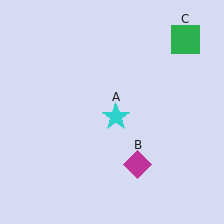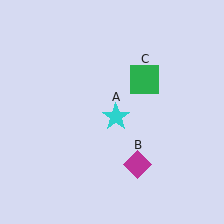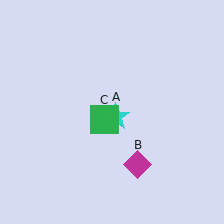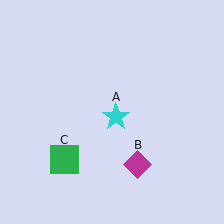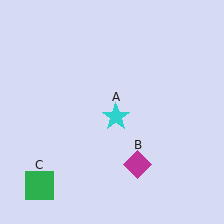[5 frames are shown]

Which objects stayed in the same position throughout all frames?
Cyan star (object A) and magenta diamond (object B) remained stationary.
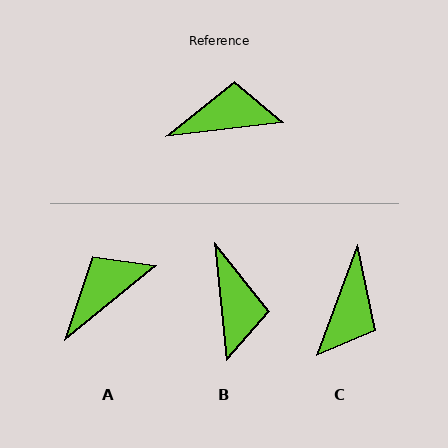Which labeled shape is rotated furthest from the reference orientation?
C, about 117 degrees away.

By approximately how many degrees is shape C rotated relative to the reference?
Approximately 117 degrees clockwise.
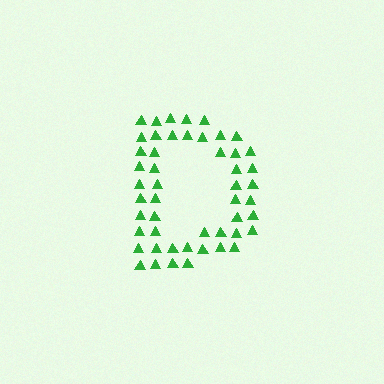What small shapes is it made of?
It is made of small triangles.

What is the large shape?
The large shape is the letter D.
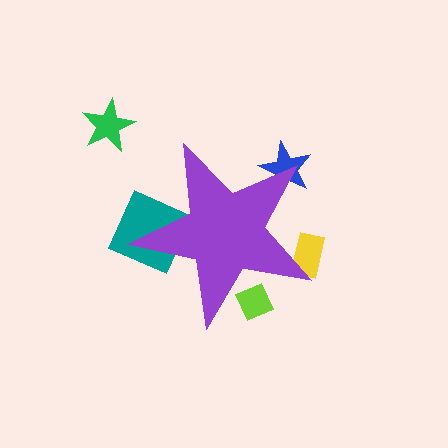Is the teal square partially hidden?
Yes, the teal square is partially hidden behind the purple star.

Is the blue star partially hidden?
Yes, the blue star is partially hidden behind the purple star.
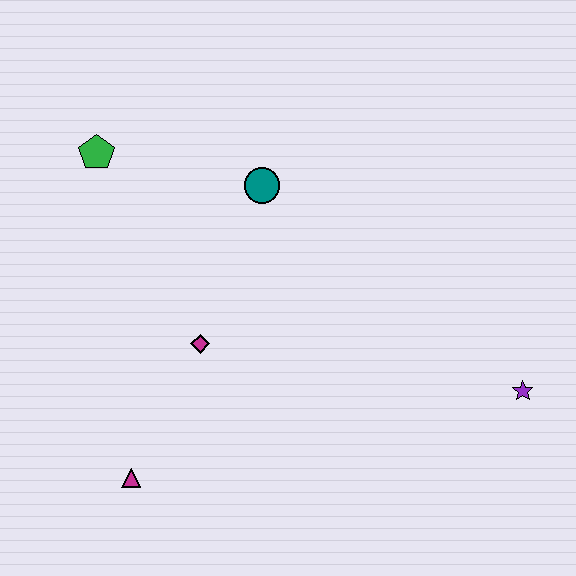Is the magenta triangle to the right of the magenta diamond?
No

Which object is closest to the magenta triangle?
The magenta diamond is closest to the magenta triangle.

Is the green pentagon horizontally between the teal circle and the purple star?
No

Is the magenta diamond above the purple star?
Yes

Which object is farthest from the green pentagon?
The purple star is farthest from the green pentagon.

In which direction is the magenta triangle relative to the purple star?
The magenta triangle is to the left of the purple star.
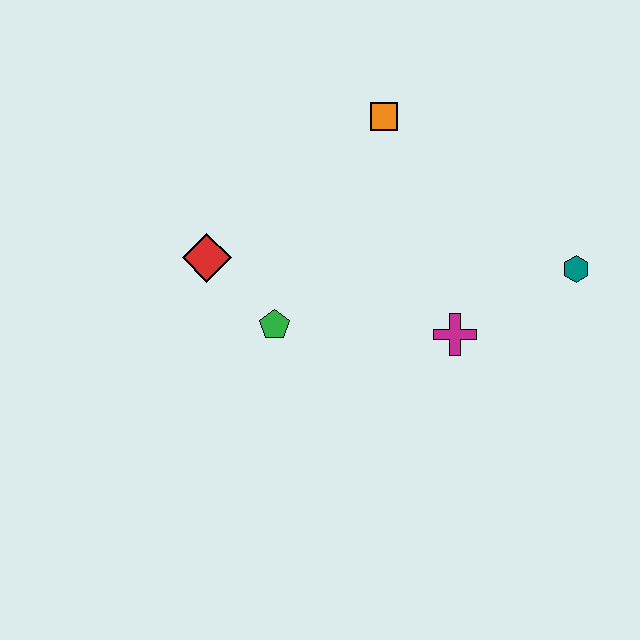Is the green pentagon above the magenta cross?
Yes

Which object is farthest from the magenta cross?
The red diamond is farthest from the magenta cross.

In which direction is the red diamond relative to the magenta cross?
The red diamond is to the left of the magenta cross.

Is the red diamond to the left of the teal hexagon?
Yes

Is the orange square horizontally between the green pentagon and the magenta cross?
Yes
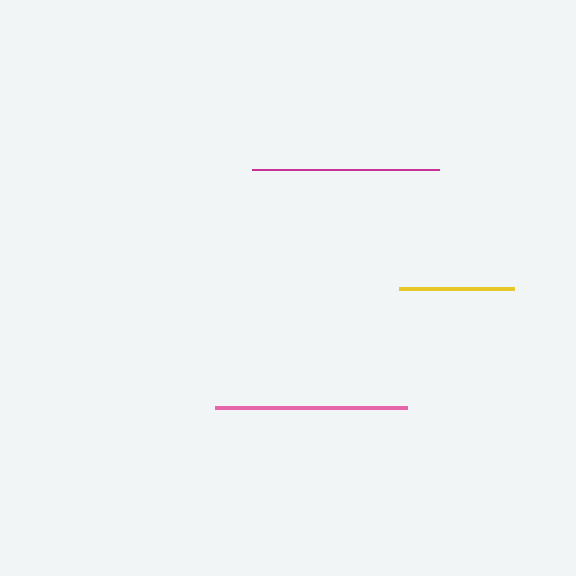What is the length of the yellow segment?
The yellow segment is approximately 115 pixels long.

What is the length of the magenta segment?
The magenta segment is approximately 187 pixels long.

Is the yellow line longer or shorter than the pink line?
The pink line is longer than the yellow line.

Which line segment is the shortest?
The yellow line is the shortest at approximately 115 pixels.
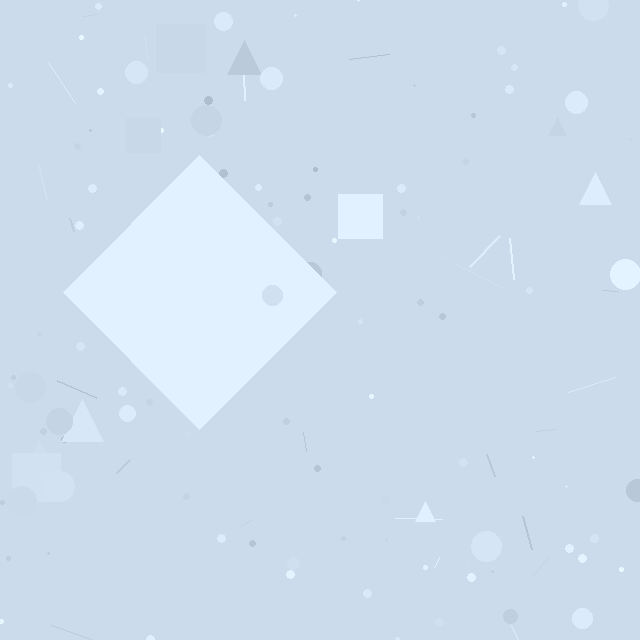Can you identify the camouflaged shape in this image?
The camouflaged shape is a diamond.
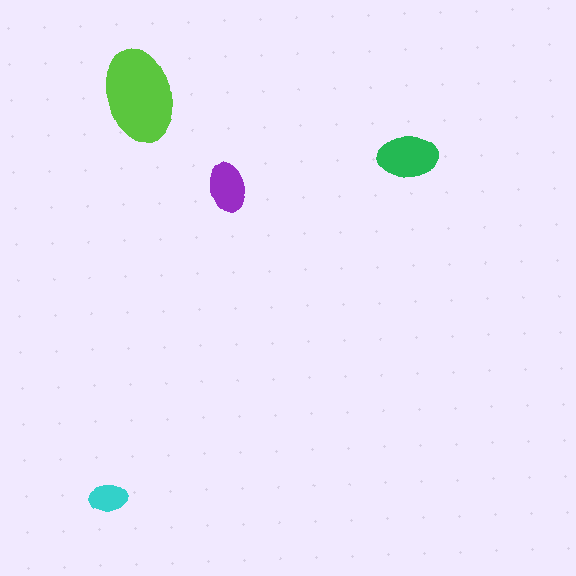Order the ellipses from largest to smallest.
the lime one, the green one, the purple one, the cyan one.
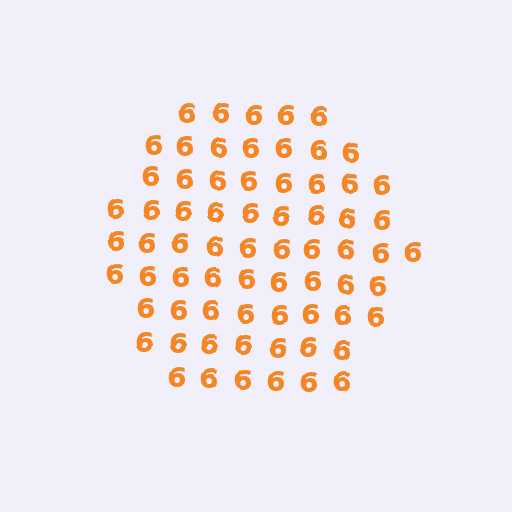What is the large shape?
The large shape is a hexagon.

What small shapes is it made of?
It is made of small digit 6's.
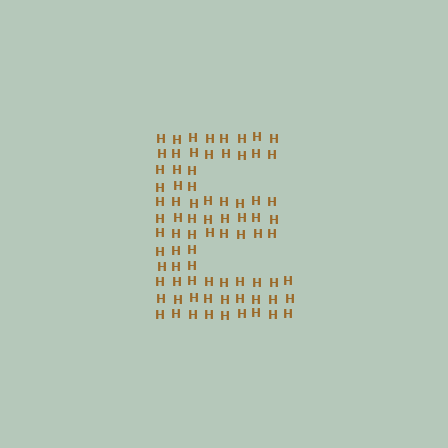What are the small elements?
The small elements are letter H's.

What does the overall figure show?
The overall figure shows the letter E.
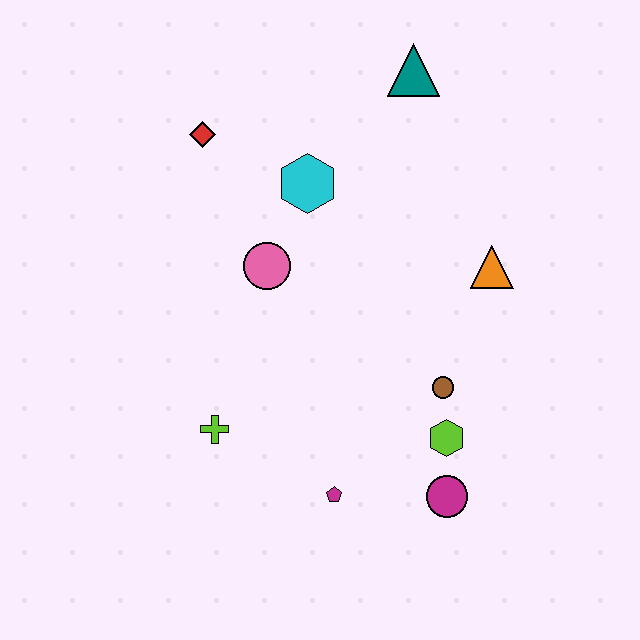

-------------------------

▶ [CHALLENGE] Exclude the pictures, and transcribe all of the material exactly.

▶ [ANSWER BELOW]
[5 frames are shown]

Which objects stayed in the same position throughout all frames?
Cyan star (object A) and magenta diamond (object B) remained stationary.
Which labeled shape is rotated furthest from the reference orientation?
C, about 117 degrees away.

By approximately how many degrees is shape C rotated relative to the reference?
Approximately 117 degrees clockwise.
What small shapes is it made of?
It is made of small triangles.

What is the large shape?
The large shape is the letter D.
Is the teal square partially hidden?
Yes, the teal square is partially hidden behind the purple star.

Is the blue star partially hidden?
Yes, the blue star is partially hidden behind the purple star.
Is the magenta triangle to the right of the magenta diamond?
No

Which object is closest to the magenta triangle?
The magenta diamond is closest to the magenta triangle.

Is the green pentagon horizontally between the teal circle and the purple star?
No

Is the magenta diamond above the purple star?
Yes

Which object is farthest from the green pentagon?
The purple star is farthest from the green pentagon.

In which direction is the magenta triangle relative to the purple star?
The magenta triangle is to the left of the purple star.
Is the green pentagon above the magenta cross?
Yes

Which object is farthest from the magenta cross?
The red diamond is farthest from the magenta cross.

In which direction is the red diamond relative to the magenta cross?
The red diamond is to the left of the magenta cross.

Is the red diamond to the left of the teal hexagon?
Yes

Is the orange square horizontally between the green pentagon and the magenta cross?
Yes
What is the length of the yellow segment?
The yellow segment is approximately 115 pixels long.

What is the length of the magenta segment?
The magenta segment is approximately 187 pixels long.

Is the yellow line longer or shorter than the pink line?
The pink line is longer than the yellow line.

Which line segment is the shortest?
The yellow line is the shortest at approximately 115 pixels.
Can you identify the camouflaged shape in this image?
The camouflaged shape is a diamond.
Order the ellipses from largest to smallest.
the lime one, the green one, the purple one, the cyan one.
What is the large shape?
The large shape is a hexagon.

What small shapes is it made of?
It is made of small digit 6's.
What are the small elements?
The small elements are letter H's.

What does the overall figure show?
The overall figure shows the letter E.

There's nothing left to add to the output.